▶ Data lines
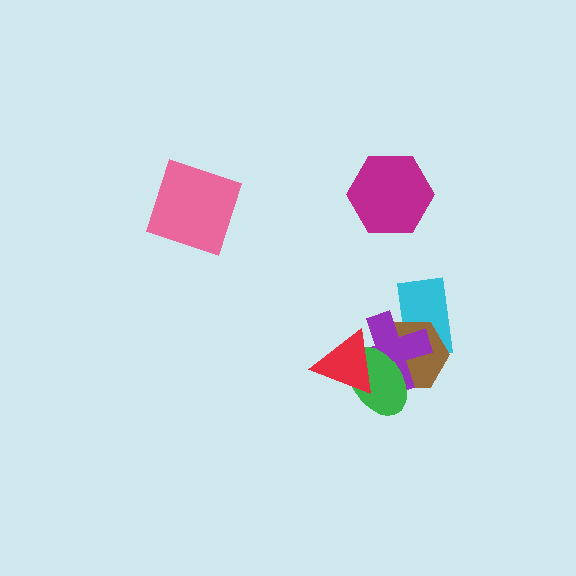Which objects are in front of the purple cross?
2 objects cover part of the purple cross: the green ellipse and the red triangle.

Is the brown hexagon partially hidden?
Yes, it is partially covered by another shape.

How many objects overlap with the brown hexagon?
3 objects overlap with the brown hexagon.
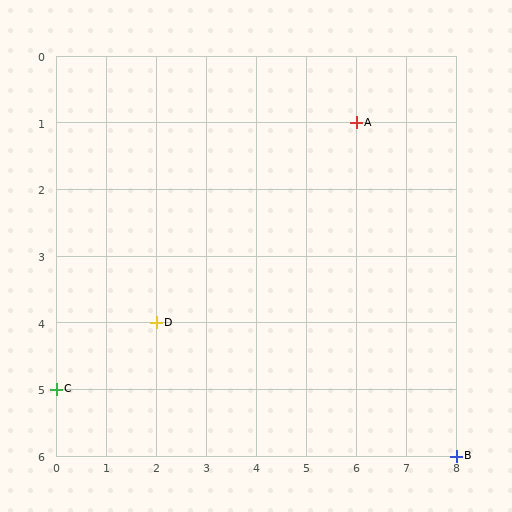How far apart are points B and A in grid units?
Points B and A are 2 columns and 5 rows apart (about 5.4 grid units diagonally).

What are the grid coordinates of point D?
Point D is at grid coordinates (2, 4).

---

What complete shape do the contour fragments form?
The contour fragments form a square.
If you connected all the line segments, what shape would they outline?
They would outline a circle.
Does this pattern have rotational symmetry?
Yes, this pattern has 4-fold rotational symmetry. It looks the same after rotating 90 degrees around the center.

--

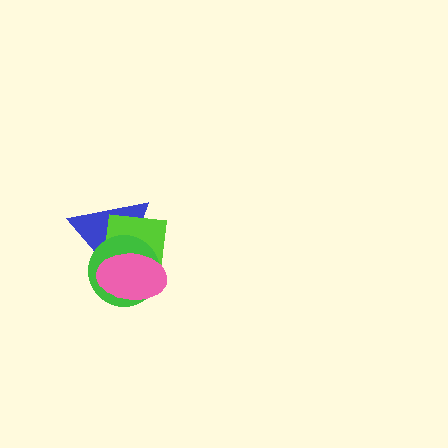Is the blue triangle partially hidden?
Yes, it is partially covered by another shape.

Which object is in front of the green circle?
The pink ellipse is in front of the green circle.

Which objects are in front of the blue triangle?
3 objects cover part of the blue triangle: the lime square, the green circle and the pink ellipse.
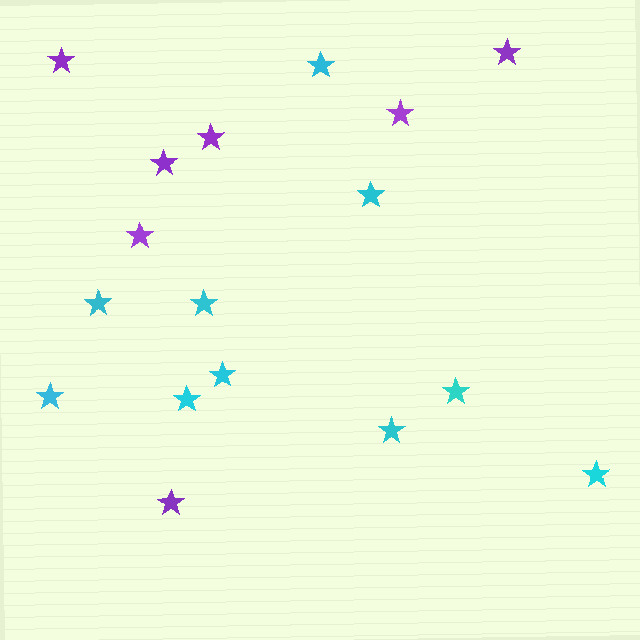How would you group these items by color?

▶ Required task
Take the lines from the one holding "Is the blue triangle partially hidden?" to the one holding "How would you group these items by color?", both lines included, and give them again exactly, with no pictures.

▶ Answer below
Is the blue triangle partially hidden?
Yes, it is partially covered by another shape.

Which object is in front of the green circle?
The pink ellipse is in front of the green circle.

Which objects are in front of the blue triangle?
3 objects cover part of the blue triangle: the lime square, the green circle and the pink ellipse.
How would you group these items by color?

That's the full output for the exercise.